◆ SUPPLIED DATA
========================================================================

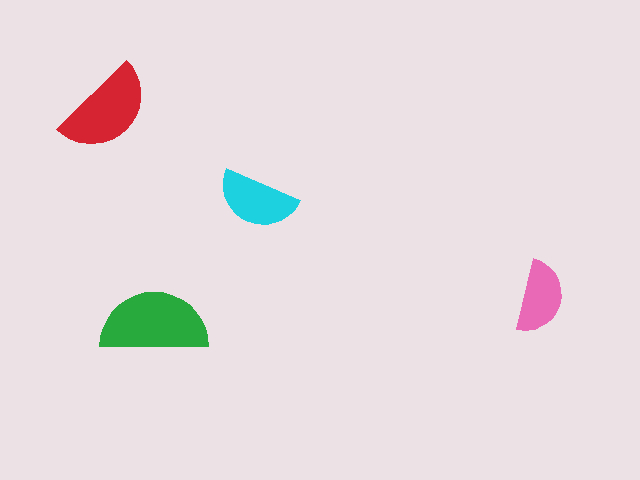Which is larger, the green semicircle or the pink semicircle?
The green one.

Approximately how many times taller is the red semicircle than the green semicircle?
About 1.5 times taller.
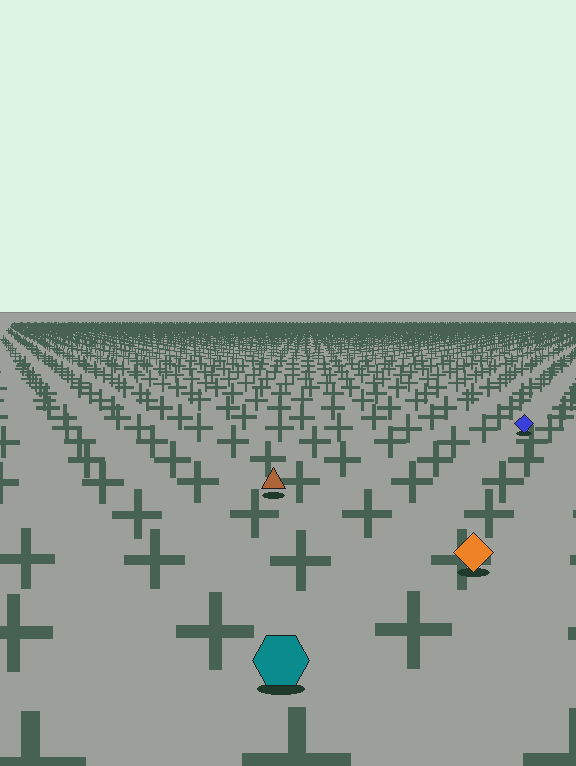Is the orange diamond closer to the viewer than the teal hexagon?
No. The teal hexagon is closer — you can tell from the texture gradient: the ground texture is coarser near it.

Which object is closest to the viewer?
The teal hexagon is closest. The texture marks near it are larger and more spread out.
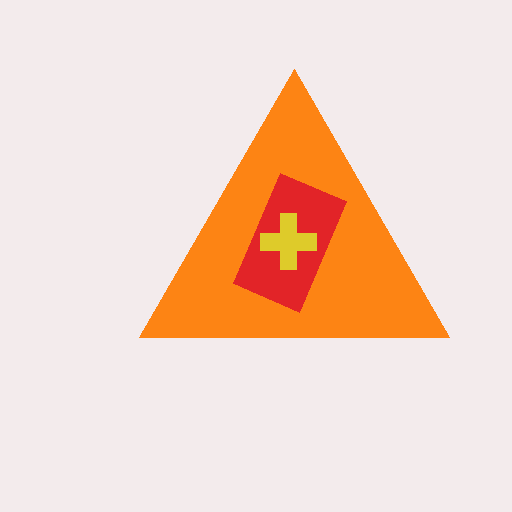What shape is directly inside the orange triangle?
The red rectangle.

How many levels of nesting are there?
3.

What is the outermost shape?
The orange triangle.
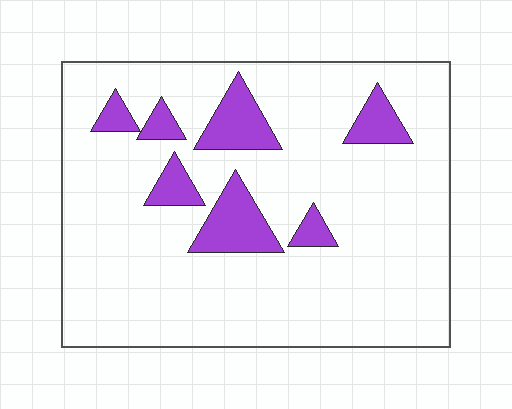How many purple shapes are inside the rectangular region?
7.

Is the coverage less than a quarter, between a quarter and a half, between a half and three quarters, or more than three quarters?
Less than a quarter.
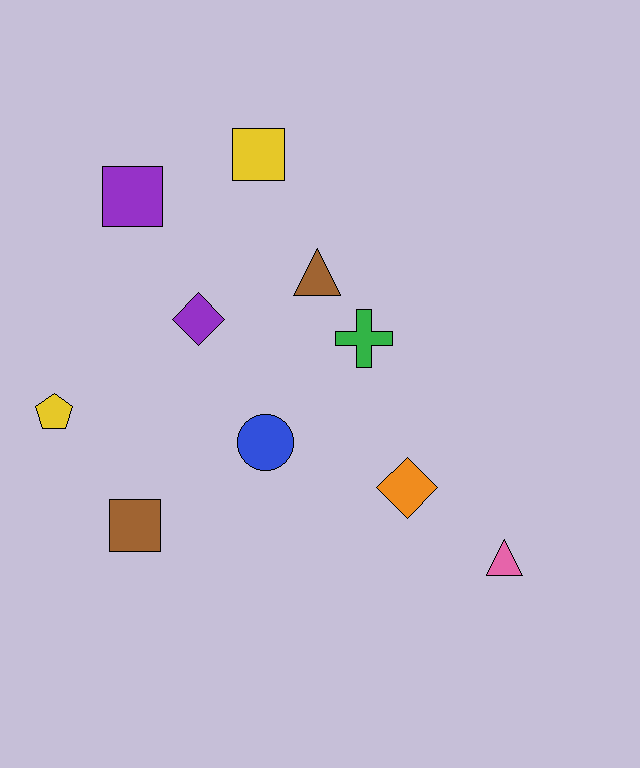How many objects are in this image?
There are 10 objects.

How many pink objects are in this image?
There is 1 pink object.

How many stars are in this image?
There are no stars.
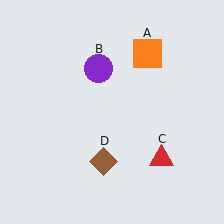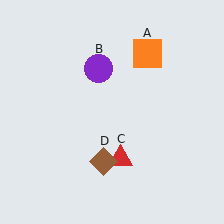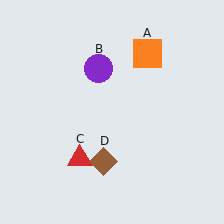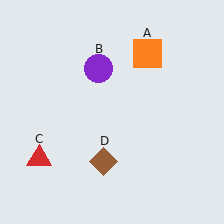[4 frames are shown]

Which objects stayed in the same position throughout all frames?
Orange square (object A) and purple circle (object B) and brown diamond (object D) remained stationary.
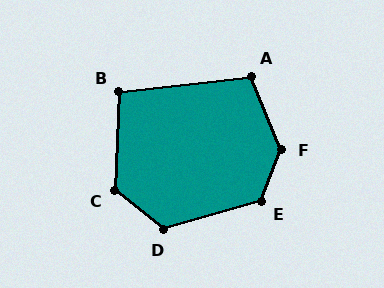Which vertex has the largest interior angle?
F, at approximately 136 degrees.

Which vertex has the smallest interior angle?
B, at approximately 99 degrees.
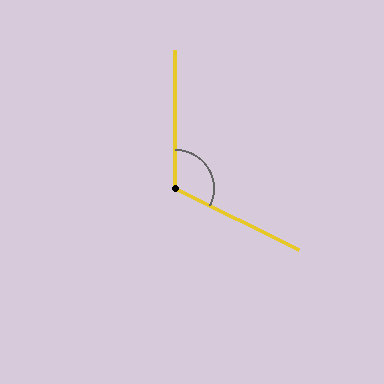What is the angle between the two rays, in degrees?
Approximately 116 degrees.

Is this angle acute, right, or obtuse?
It is obtuse.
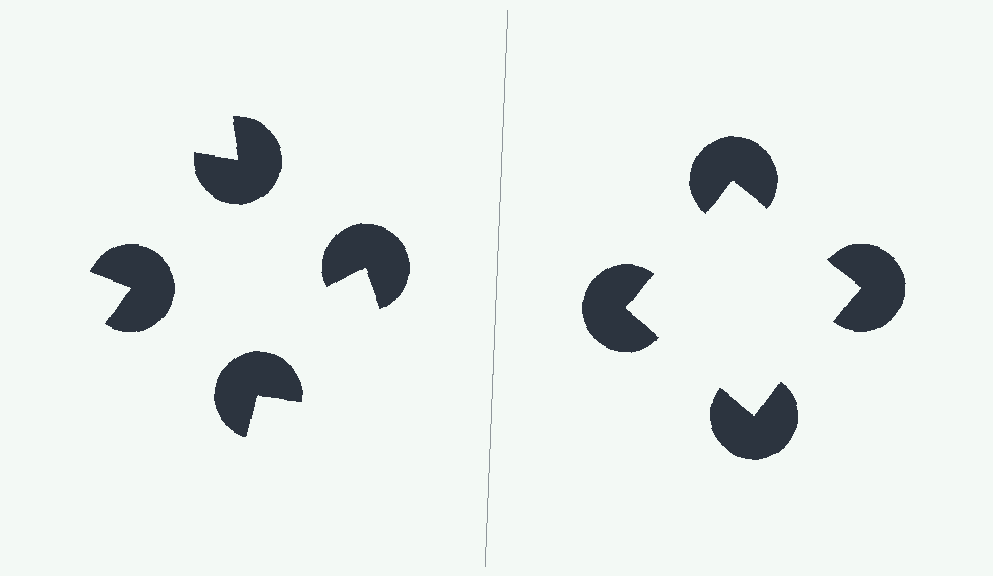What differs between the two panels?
The pac-man discs are positioned identically on both sides; only the wedge orientations differ. On the right they align to a square; on the left they are misaligned.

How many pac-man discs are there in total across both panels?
8 — 4 on each side.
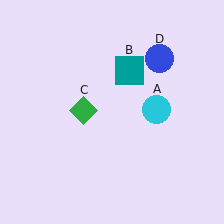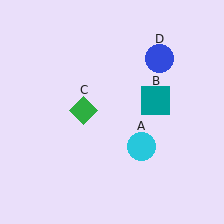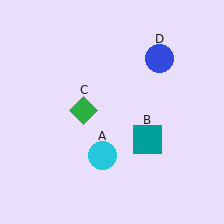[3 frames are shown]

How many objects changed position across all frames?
2 objects changed position: cyan circle (object A), teal square (object B).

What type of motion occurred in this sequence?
The cyan circle (object A), teal square (object B) rotated clockwise around the center of the scene.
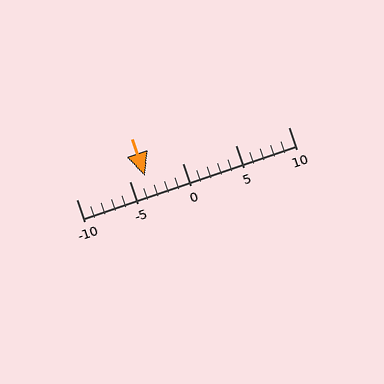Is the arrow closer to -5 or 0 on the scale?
The arrow is closer to -5.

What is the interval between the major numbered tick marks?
The major tick marks are spaced 5 units apart.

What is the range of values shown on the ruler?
The ruler shows values from -10 to 10.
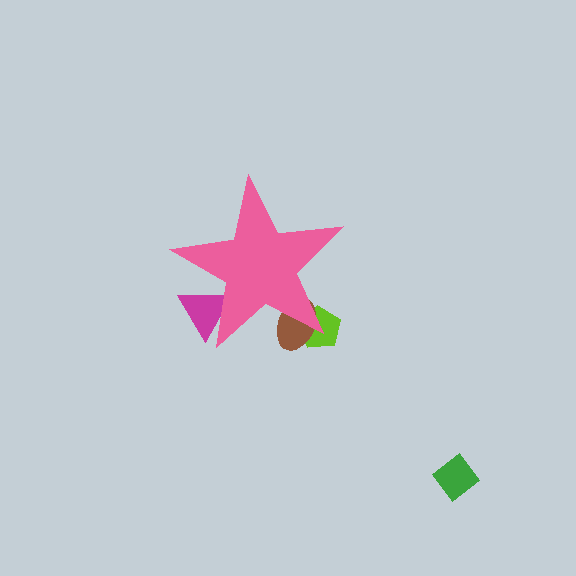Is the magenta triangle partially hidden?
Yes, the magenta triangle is partially hidden behind the pink star.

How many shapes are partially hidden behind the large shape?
3 shapes are partially hidden.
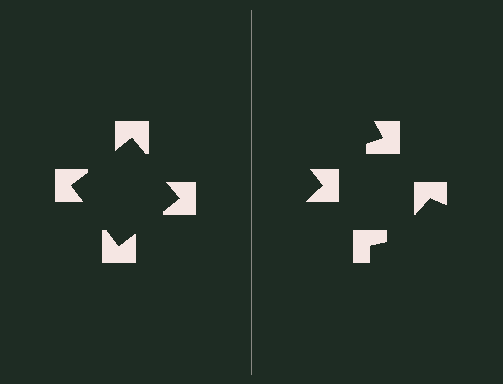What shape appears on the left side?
An illusory square.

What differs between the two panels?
The notched squares are positioned identically on both sides; only the wedge orientations differ. On the left they align to a square; on the right they are misaligned.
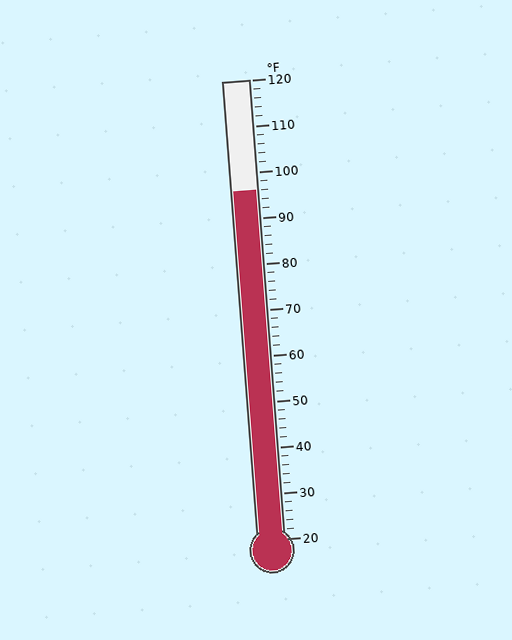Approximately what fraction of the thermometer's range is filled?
The thermometer is filled to approximately 75% of its range.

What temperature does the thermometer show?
The thermometer shows approximately 96°F.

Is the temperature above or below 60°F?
The temperature is above 60°F.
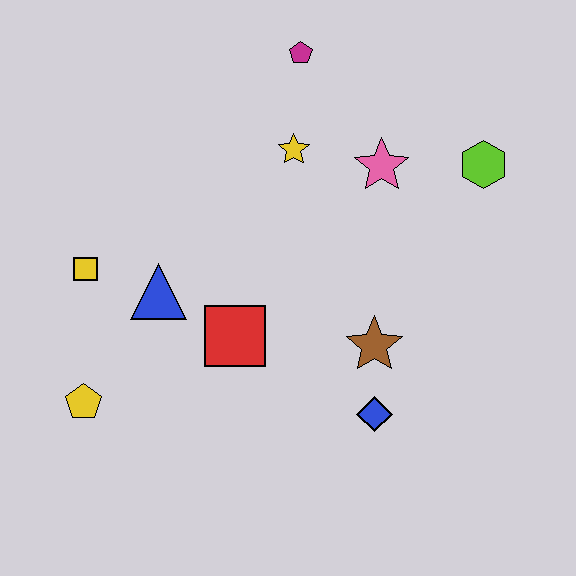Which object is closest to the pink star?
The yellow star is closest to the pink star.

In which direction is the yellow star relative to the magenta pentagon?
The yellow star is below the magenta pentagon.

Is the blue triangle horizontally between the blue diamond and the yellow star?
No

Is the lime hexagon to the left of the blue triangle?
No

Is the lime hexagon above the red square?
Yes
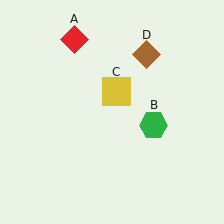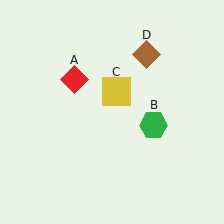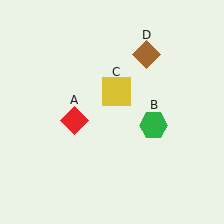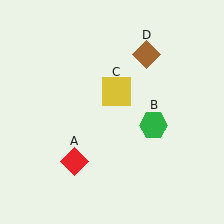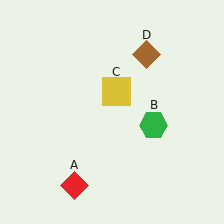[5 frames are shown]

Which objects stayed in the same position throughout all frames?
Green hexagon (object B) and yellow square (object C) and brown diamond (object D) remained stationary.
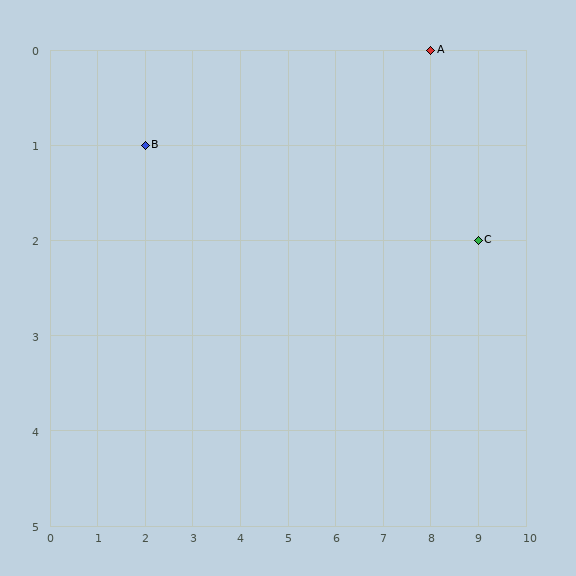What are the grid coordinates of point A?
Point A is at grid coordinates (8, 0).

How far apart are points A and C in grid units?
Points A and C are 1 column and 2 rows apart (about 2.2 grid units diagonally).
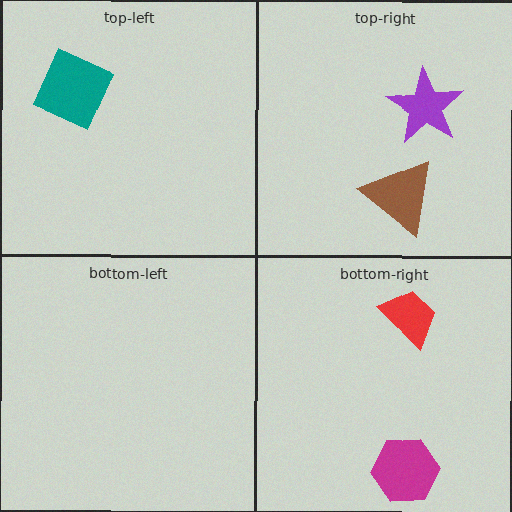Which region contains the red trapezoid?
The bottom-right region.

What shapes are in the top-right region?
The purple star, the brown triangle.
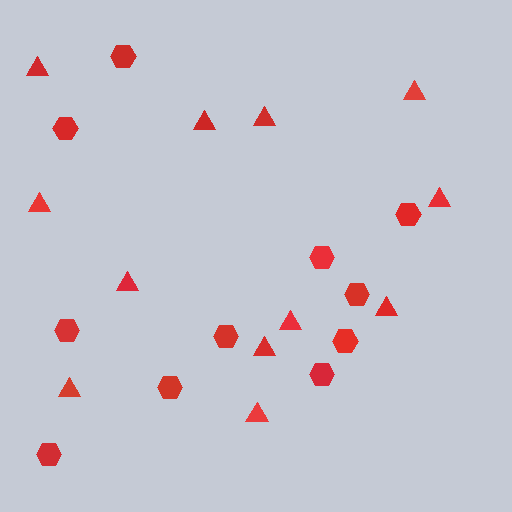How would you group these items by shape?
There are 2 groups: one group of triangles (12) and one group of hexagons (11).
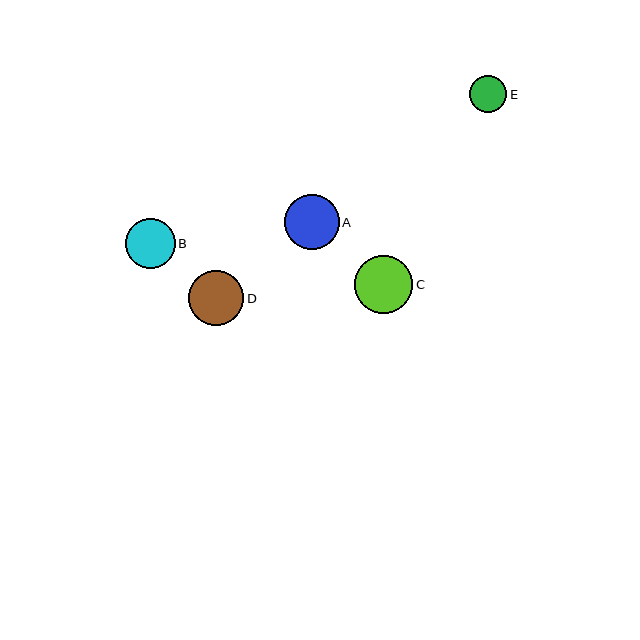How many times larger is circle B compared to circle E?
Circle B is approximately 1.4 times the size of circle E.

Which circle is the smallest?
Circle E is the smallest with a size of approximately 37 pixels.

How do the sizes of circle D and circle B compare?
Circle D and circle B are approximately the same size.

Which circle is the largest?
Circle C is the largest with a size of approximately 58 pixels.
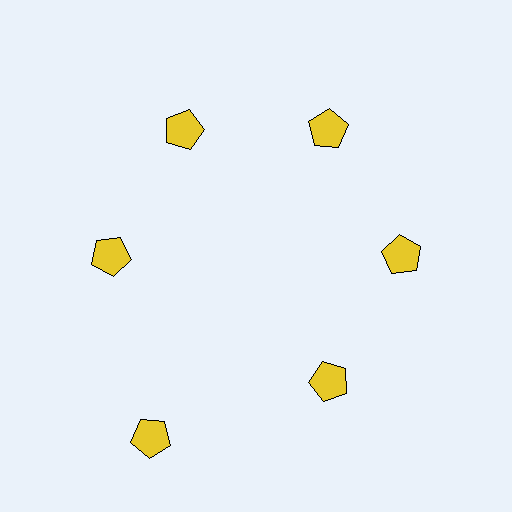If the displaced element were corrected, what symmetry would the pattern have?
It would have 6-fold rotational symmetry — the pattern would map onto itself every 60 degrees.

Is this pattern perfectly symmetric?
No. The 6 yellow pentagons are arranged in a ring, but one element near the 7 o'clock position is pushed outward from the center, breaking the 6-fold rotational symmetry.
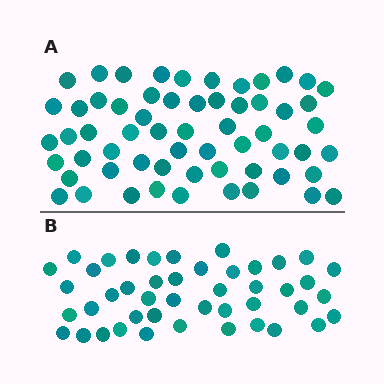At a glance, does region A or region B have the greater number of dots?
Region A (the top region) has more dots.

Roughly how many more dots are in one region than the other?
Region A has approximately 15 more dots than region B.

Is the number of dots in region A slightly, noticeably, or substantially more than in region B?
Region A has noticeably more, but not dramatically so. The ratio is roughly 1.3 to 1.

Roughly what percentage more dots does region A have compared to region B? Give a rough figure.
About 35% more.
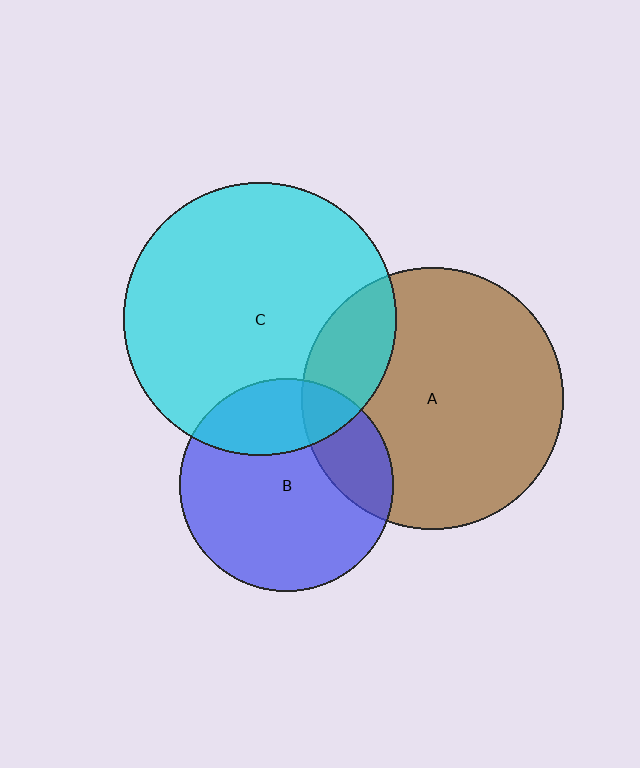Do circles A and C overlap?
Yes.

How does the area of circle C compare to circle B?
Approximately 1.6 times.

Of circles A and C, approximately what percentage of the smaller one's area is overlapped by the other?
Approximately 20%.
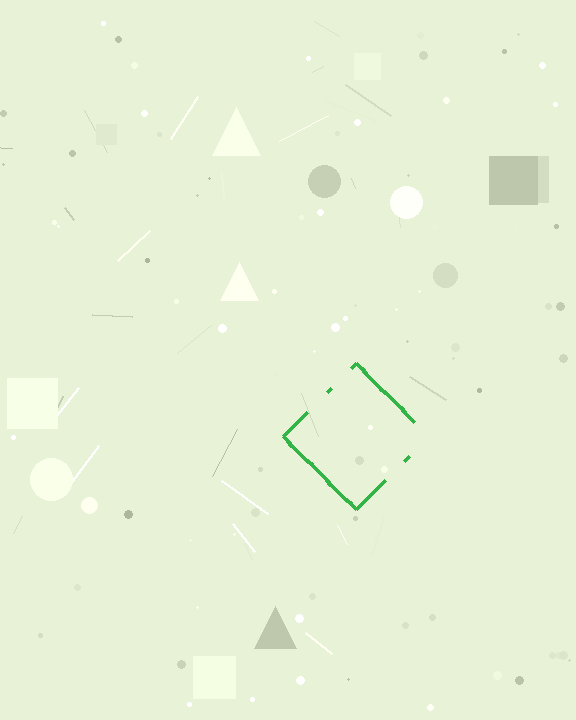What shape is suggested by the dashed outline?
The dashed outline suggests a diamond.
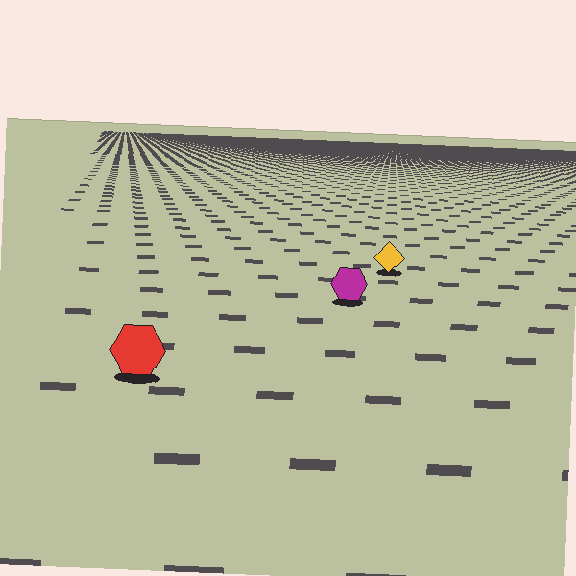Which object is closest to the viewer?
The red hexagon is closest. The texture marks near it are larger and more spread out.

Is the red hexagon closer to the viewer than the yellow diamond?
Yes. The red hexagon is closer — you can tell from the texture gradient: the ground texture is coarser near it.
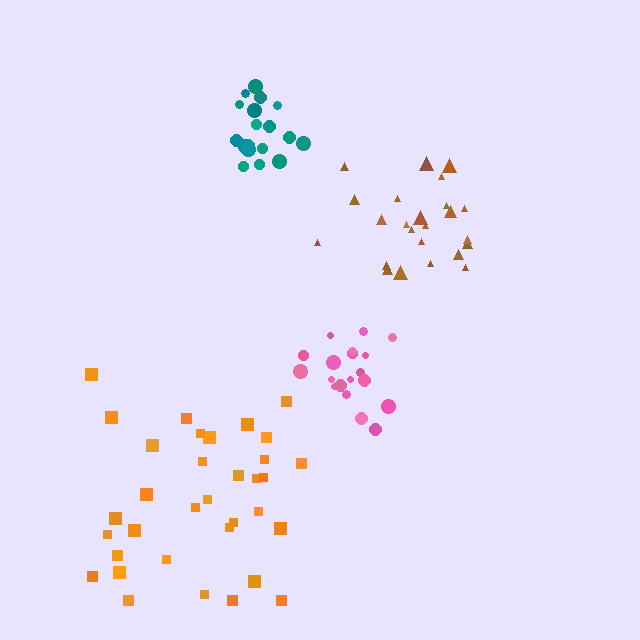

========================================================================

◆ PROBLEM TO WORK ON
Only what runs from the line containing "Which circle is the smallest?" through the end of the entries above should be extracted, exactly and without pictures.

◆ RESPONSE TO THE EXERCISE
Which circle is the smallest?
Circle E is the smallest with a size of approximately 37 pixels.

How do the sizes of circle D and circle B compare?
Circle D and circle B are approximately the same size.

Which circle is the largest?
Circle C is the largest with a size of approximately 58 pixels.
If the displaced element were corrected, what symmetry would the pattern have?
It would have 6-fold rotational symmetry — the pattern would map onto itself every 60 degrees.

Is this pattern perfectly symmetric?
No. The 6 yellow pentagons are arranged in a ring, but one element near the 7 o'clock position is pushed outward from the center, breaking the 6-fold rotational symmetry.
At a glance, does region A or region B have the greater number of dots?
Region A (the top region) has more dots.

Roughly how many more dots are in one region than the other?
Region A has approximately 15 more dots than region B.

Is the number of dots in region A slightly, noticeably, or substantially more than in region B?
Region A has noticeably more, but not dramatically so. The ratio is roughly 1.3 to 1.

Roughly what percentage more dots does region A have compared to region B? Give a rough figure.
About 35% more.
Do circles A and C overlap?
Yes.

How does the area of circle C compare to circle B?
Approximately 1.6 times.

Of circles A and C, approximately what percentage of the smaller one's area is overlapped by the other?
Approximately 20%.
What shape is suggested by the dashed outline?
The dashed outline suggests a diamond.
Which object is closest to the viewer?
The red hexagon is closest. The texture marks near it are larger and more spread out.

Is the red hexagon closer to the viewer than the yellow diamond?
Yes. The red hexagon is closer — you can tell from the texture gradient: the ground texture is coarser near it.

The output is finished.